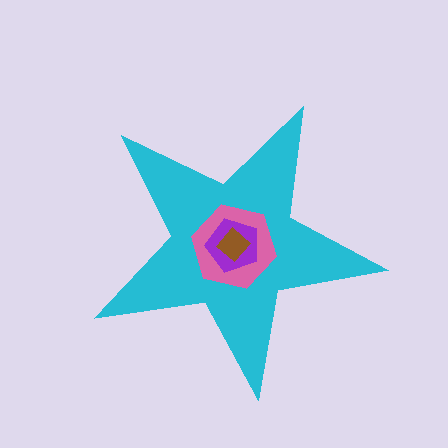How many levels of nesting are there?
4.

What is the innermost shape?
The brown diamond.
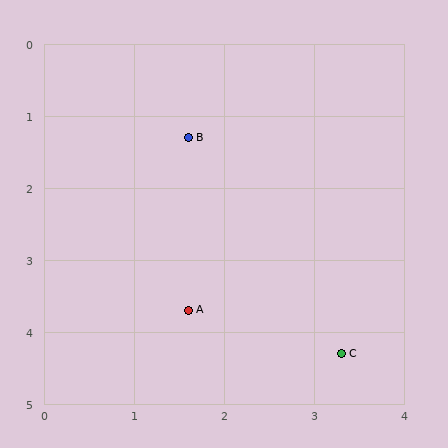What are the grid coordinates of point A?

* * * * * * * * *

** TASK OBJECTIVE **
Without the pictures, repeat all the records word for word.

** EXERCISE SOLUTION **
How many levels of nesting are there?
4.

What is the innermost shape?
The brown diamond.
What are the grid coordinates of point A?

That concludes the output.